=== EXERCISE DATA ===

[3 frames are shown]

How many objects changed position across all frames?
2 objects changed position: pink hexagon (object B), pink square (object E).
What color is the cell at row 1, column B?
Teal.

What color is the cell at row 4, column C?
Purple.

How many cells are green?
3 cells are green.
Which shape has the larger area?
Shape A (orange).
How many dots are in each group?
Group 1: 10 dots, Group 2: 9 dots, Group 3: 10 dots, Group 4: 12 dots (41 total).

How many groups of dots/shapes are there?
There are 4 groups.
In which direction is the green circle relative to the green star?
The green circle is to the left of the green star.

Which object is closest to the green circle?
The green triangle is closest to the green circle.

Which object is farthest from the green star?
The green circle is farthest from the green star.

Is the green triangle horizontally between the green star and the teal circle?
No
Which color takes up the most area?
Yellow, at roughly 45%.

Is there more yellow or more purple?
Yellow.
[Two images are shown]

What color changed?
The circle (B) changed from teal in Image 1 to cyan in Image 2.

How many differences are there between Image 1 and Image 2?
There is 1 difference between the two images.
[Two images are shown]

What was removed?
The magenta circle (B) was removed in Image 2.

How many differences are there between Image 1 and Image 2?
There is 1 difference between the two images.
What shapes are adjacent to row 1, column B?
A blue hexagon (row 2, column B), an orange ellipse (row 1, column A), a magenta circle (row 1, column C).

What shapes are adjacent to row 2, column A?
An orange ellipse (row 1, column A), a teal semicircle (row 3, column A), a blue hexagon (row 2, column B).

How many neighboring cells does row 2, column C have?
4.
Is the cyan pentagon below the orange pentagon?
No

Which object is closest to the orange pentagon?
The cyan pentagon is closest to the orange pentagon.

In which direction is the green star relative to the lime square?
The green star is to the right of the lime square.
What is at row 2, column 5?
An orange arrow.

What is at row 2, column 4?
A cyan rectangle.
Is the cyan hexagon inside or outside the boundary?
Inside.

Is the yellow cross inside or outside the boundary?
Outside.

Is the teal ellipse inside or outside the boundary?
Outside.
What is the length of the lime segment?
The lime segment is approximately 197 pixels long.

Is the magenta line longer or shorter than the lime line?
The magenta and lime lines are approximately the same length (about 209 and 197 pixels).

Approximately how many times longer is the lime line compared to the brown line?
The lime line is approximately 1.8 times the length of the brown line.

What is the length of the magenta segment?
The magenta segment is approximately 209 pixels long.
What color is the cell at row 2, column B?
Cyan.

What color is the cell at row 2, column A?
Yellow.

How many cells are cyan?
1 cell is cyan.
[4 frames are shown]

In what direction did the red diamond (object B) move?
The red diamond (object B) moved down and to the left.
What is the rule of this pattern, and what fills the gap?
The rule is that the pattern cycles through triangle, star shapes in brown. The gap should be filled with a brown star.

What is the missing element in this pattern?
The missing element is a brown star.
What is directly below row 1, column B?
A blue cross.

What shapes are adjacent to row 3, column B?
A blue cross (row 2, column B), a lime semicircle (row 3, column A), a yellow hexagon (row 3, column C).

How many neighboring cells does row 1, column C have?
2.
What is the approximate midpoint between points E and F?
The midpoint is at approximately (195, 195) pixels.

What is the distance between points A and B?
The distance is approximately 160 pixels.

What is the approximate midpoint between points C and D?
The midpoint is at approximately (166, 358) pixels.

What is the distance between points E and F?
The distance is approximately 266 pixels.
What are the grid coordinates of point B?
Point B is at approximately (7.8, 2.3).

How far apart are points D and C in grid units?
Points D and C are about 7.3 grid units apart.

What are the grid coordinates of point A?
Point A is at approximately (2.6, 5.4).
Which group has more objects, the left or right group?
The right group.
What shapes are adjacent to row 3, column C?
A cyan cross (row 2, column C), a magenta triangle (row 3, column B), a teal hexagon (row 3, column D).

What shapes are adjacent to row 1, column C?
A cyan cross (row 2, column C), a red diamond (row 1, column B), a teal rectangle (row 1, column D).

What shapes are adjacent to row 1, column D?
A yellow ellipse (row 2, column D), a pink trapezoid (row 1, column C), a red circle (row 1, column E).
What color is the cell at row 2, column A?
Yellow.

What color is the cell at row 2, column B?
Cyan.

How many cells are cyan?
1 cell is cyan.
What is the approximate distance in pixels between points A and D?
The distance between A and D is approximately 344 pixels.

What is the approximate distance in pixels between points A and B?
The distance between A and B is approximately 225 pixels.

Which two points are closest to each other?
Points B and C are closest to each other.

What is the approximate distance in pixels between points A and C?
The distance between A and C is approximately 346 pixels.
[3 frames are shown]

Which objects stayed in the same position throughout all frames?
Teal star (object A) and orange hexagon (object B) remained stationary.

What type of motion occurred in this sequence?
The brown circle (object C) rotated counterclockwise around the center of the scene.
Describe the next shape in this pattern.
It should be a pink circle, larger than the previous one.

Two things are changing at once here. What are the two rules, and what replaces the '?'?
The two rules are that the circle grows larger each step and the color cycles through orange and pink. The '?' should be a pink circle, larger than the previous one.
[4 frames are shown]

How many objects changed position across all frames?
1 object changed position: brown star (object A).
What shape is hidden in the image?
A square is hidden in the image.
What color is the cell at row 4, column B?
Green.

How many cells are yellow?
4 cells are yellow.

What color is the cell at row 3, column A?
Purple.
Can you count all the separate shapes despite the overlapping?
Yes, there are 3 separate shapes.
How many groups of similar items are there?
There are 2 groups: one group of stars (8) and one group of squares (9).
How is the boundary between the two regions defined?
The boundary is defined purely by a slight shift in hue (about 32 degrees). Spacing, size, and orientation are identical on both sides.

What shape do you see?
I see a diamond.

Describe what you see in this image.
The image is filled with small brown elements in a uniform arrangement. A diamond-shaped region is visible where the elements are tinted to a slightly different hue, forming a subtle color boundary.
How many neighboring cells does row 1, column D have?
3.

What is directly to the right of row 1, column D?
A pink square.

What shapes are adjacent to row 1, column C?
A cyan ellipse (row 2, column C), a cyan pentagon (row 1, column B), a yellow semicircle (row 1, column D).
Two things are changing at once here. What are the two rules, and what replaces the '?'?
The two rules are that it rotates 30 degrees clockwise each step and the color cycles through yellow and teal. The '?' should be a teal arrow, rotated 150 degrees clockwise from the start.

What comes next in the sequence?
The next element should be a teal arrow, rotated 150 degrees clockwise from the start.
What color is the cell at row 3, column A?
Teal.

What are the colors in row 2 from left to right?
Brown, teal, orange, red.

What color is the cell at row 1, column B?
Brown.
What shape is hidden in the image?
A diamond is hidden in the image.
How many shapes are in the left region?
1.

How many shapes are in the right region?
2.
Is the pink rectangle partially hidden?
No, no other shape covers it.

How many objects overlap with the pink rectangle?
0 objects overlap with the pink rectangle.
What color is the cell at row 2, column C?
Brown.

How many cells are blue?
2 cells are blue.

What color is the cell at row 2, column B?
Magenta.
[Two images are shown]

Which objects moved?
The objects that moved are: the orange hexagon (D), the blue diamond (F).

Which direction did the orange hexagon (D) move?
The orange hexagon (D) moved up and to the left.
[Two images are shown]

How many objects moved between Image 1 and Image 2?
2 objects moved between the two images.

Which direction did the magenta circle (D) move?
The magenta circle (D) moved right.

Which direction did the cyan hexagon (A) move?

===

TASK ITEM
A word-for-word copy of all the entries above is required.

RESULT OF THE TASK
[3 frames are shown]

How many objects changed position across all frames?
2 objects changed position: pink hexagon (object B), pink square (object E).
What color is the cell at row 1, column B?
Teal.

What color is the cell at row 4, column C?
Purple.

How many cells are green?
3 cells are green.
Which shape has the larger area?
Shape A (orange).
How many dots are in each group?
Group 1: 10 dots, Group 2: 9 dots, Group 3: 10 dots, Group 4: 12 dots (41 total).

How many groups of dots/shapes are there?
There are 4 groups.
In which direction is the green circle relative to the green star?
The green circle is to the left of the green star.

Which object is closest to the green circle?
The green triangle is closest to the green circle.

Which object is farthest from the green star?
The green circle is farthest from the green star.

Is the green triangle horizontally between the green star and the teal circle?
No
Which color takes up the most area?
Yellow, at roughly 45%.

Is there more yellow or more purple?
Yellow.
[Two images are shown]

What color changed?
The circle (B) changed from teal in Image 1 to cyan in Image 2.

How many differences are there between Image 1 and Image 2?
There is 1 difference between the two images.
[Two images are shown]

What was removed?
The magenta circle (B) was removed in Image 2.

How many differences are there between Image 1 and Image 2?
There is 1 difference between the two images.
What shapes are adjacent to row 1, column B?
A blue hexagon (row 2, column B), an orange ellipse (row 1, column A), a magenta circle (row 1, column C).

What shapes are adjacent to row 2, column A?
An orange ellipse (row 1, column A), a teal semicircle (row 3, column A), a blue hexagon (row 2, column B).

How many neighboring cells does row 2, column C have?
4.
Is the cyan pentagon below the orange pentagon?
No

Which object is closest to the orange pentagon?
The cyan pentagon is closest to the orange pentagon.

In which direction is the green star relative to the lime square?
The green star is to the right of the lime square.
What is at row 2, column 5?
An orange arrow.

What is at row 2, column 4?
A cyan rectangle.
Is the cyan hexagon inside or outside the boundary?
Inside.

Is the yellow cross inside or outside the boundary?
Outside.

Is the teal ellipse inside or outside the boundary?
Outside.
What is the length of the lime segment?
The lime segment is approximately 197 pixels long.

Is the magenta line longer or shorter than the lime line?
The magenta and lime lines are approximately the same length (about 209 and 197 pixels).

Approximately how many times longer is the lime line compared to the brown line?
The lime line is approximately 1.8 times the length of the brown line.

What is the length of the magenta segment?
The magenta segment is approximately 209 pixels long.
What color is the cell at row 2, column B?
Cyan.

What color is the cell at row 2, column A?
Yellow.

How many cells are cyan?
1 cell is cyan.
[4 frames are shown]

In what direction did the red diamond (object B) move?
The red diamond (object B) moved down and to the left.
What is the rule of this pattern, and what fills the gap?
The rule is that the pattern cycles through triangle, star shapes in brown. The gap should be filled with a brown star.

What is the missing element in this pattern?
The missing element is a brown star.
What is directly below row 1, column B?
A blue cross.

What shapes are adjacent to row 3, column B?
A blue cross (row 2, column B), a lime semicircle (row 3, column A), a yellow hexagon (row 3, column C).

How many neighboring cells does row 1, column C have?
2.
What is the approximate midpoint between points E and F?
The midpoint is at approximately (195, 195) pixels.

What is the distance between points A and B?
The distance is approximately 160 pixels.

What is the approximate midpoint between points C and D?
The midpoint is at approximately (166, 358) pixels.

What is the distance between points E and F?
The distance is approximately 266 pixels.
What are the grid coordinates of point B?
Point B is at approximately (7.8, 2.3).

How far apart are points D and C in grid units?
Points D and C are about 7.3 grid units apart.

What are the grid coordinates of point A?
Point A is at approximately (2.6, 5.4).
Which group has more objects, the left or right group?
The right group.
What shapes are adjacent to row 3, column C?
A cyan cross (row 2, column C), a magenta triangle (row 3, column B), a teal hexagon (row 3, column D).

What shapes are adjacent to row 1, column C?
A cyan cross (row 2, column C), a red diamond (row 1, column B), a teal rectangle (row 1, column D).

What shapes are adjacent to row 1, column D?
A yellow ellipse (row 2, column D), a pink trapezoid (row 1, column C), a red circle (row 1, column E).
What color is the cell at row 2, column A?
Yellow.

What color is the cell at row 2, column B?
Cyan.

How many cells are cyan?
1 cell is cyan.
What is the approximate distance in pixels between points A and D?
The distance between A and D is approximately 344 pixels.

What is the approximate distance in pixels between points A and B?
The distance between A and B is approximately 225 pixels.

Which two points are closest to each other?
Points B and C are closest to each other.

What is the approximate distance in pixels between points A and C?
The distance between A and C is approximately 346 pixels.
[3 frames are shown]

Which objects stayed in the same position throughout all frames?
Teal star (object A) and orange hexagon (object B) remained stationary.

What type of motion occurred in this sequence?
The brown circle (object C) rotated counterclockwise around the center of the scene.
Describe the next shape in this pattern.
It should be a pink circle, larger than the previous one.

Two things are changing at once here. What are the two rules, and what replaces the '?'?
The two rules are that the circle grows larger each step and the color cycles through orange and pink. The '?' should be a pink circle, larger than the previous one.
[4 frames are shown]

How many objects changed position across all frames?
1 object changed position: brown star (object A).
What shape is hidden in the image?
A square is hidden in the image.
What color is the cell at row 4, column B?
Green.

How many cells are yellow?
4 cells are yellow.

What color is the cell at row 3, column A?
Purple.
Can you count all the separate shapes despite the overlapping?
Yes, there are 3 separate shapes.
How many groups of similar items are there?
There are 2 groups: one group of stars (8) and one group of squares (9).
How is the boundary between the two regions defined?
The boundary is defined purely by a slight shift in hue (about 32 degrees). Spacing, size, and orientation are identical on both sides.

What shape do you see?
I see a diamond.

Describe what you see in this image.
The image is filled with small brown elements in a uniform arrangement. A diamond-shaped region is visible where the elements are tinted to a slightly different hue, forming a subtle color boundary.
How many neighboring cells does row 1, column D have?
3.

What is directly to the right of row 1, column D?
A pink square.

What shapes are adjacent to row 1, column C?
A cyan ellipse (row 2, column C), a cyan pentagon (row 1, column B), a yellow semicircle (row 1, column D).
Two things are changing at once here. What are the two rules, and what replaces the '?'?
The two rules are that it rotates 30 degrees clockwise each step and the color cycles through yellow and teal. The '?' should be a teal arrow, rotated 150 degrees clockwise from the start.

What comes next in the sequence?
The next element should be a teal arrow, rotated 150 degrees clockwise from the start.
What color is the cell at row 3, column A?
Teal.

What are the colors in row 2 from left to right?
Brown, teal, orange, red.

What color is the cell at row 1, column B?
Brown.
What shape is hidden in the image?
A diamond is hidden in the image.
How many shapes are in the left region?
1.

How many shapes are in the right region?
2.
Is the pink rectangle partially hidden?
No, no other shape covers it.

How many objects overlap with the pink rectangle?
0 objects overlap with the pink rectangle.
What color is the cell at row 2, column C?
Brown.

How many cells are blue?
2 cells are blue.

What color is the cell at row 2, column B?
Magenta.
[Two images are shown]

Which objects moved?
The objects that moved are: the orange hexagon (D), the blue diamond (F).

Which direction did the orange hexagon (D) move?
The orange hexagon (D) moved up and to the left.
[Two images are shown]

How many objects moved between Image 1 and Image 2?
2 objects moved between the two images.

Which direction did the magenta circle (D) move?
The magenta circle (D) moved right.

Which direction did the cyan hexagon (A) move?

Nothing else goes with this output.